→ **SET PROBLEM**
Output only the lines from the line holding "[Two images are shown]" through the close of the records, exactly as they appear, with all pictures omitted.

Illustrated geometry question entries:
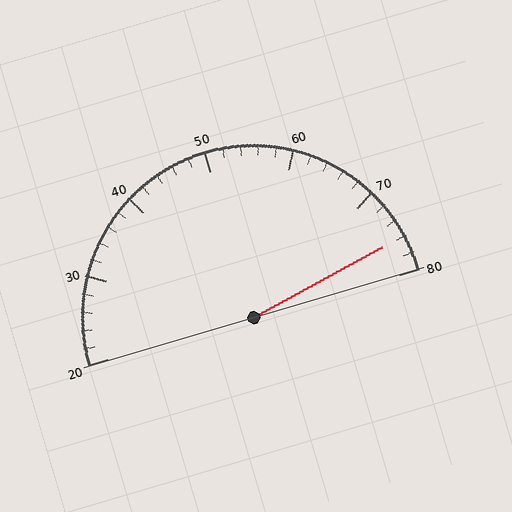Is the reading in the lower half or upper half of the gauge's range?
The reading is in the upper half of the range (20 to 80).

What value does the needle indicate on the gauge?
The needle indicates approximately 76.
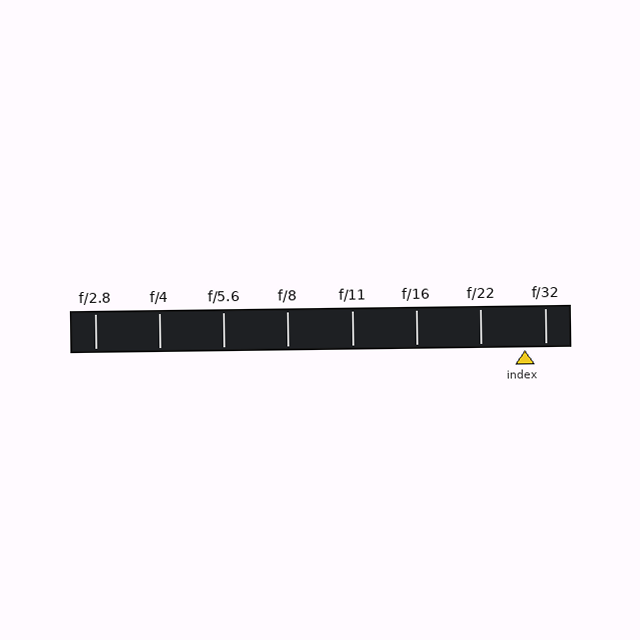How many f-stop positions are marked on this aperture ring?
There are 8 f-stop positions marked.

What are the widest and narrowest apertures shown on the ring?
The widest aperture shown is f/2.8 and the narrowest is f/32.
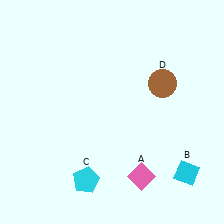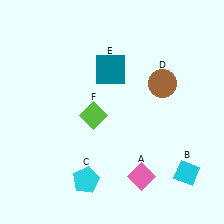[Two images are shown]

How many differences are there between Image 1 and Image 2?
There are 2 differences between the two images.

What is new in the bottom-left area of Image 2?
A lime diamond (F) was added in the bottom-left area of Image 2.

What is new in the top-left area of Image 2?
A teal square (E) was added in the top-left area of Image 2.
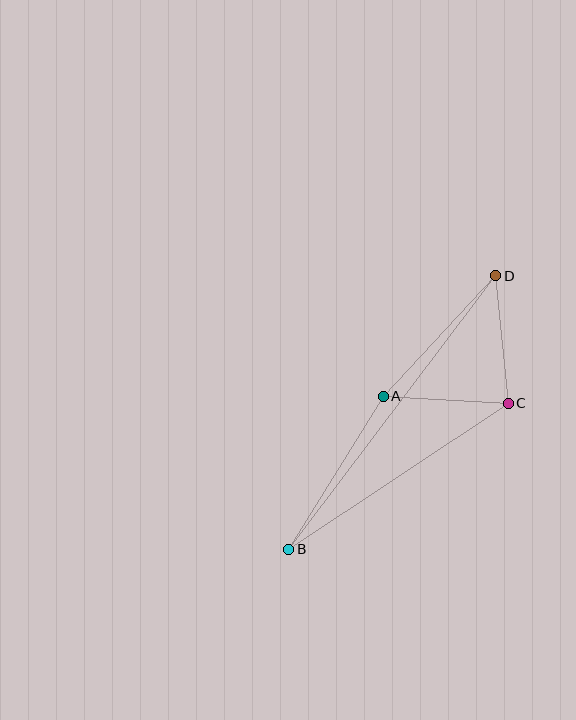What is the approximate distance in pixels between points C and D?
The distance between C and D is approximately 128 pixels.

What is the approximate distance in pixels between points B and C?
The distance between B and C is approximately 264 pixels.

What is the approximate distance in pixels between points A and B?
The distance between A and B is approximately 180 pixels.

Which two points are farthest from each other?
Points B and D are farthest from each other.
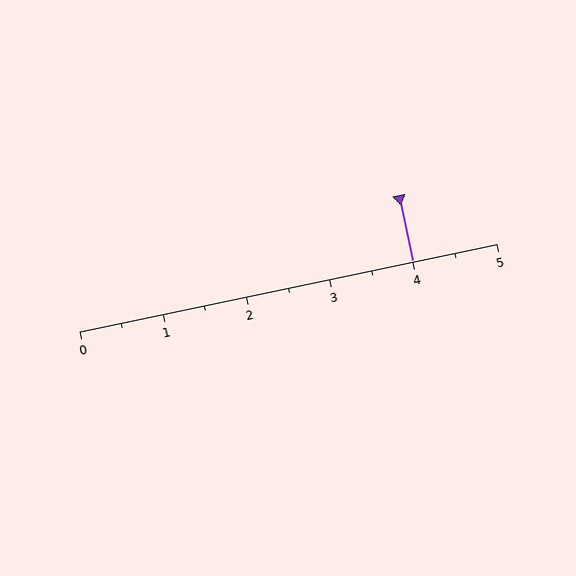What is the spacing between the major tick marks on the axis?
The major ticks are spaced 1 apart.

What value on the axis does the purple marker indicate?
The marker indicates approximately 4.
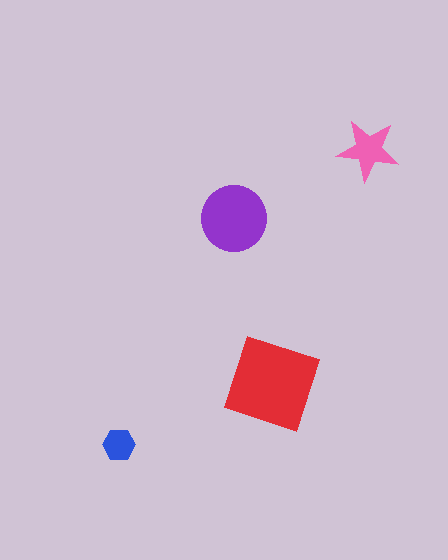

→ **WORKED ANSWER**
[Two images are shown]

How many differences are there between Image 1 and Image 2?
There are 2 differences between the two images.

What is new in the bottom-left area of Image 2?
A lime diamond (F) was added in the bottom-left area of Image 2.

What is new in the top-left area of Image 2?
A teal square (E) was added in the top-left area of Image 2.
What is the approximate distance in pixels between points C and D?
The distance between C and D is approximately 128 pixels.

What is the approximate distance in pixels between points B and C?
The distance between B and C is approximately 264 pixels.

What is the approximate distance in pixels between points A and B?
The distance between A and B is approximately 180 pixels.

Which two points are farthest from each other?
Points B and D are farthest from each other.
What is the spacing between the major tick marks on the axis?
The major ticks are spaced 1 apart.

What value on the axis does the purple marker indicate?
The marker indicates approximately 4.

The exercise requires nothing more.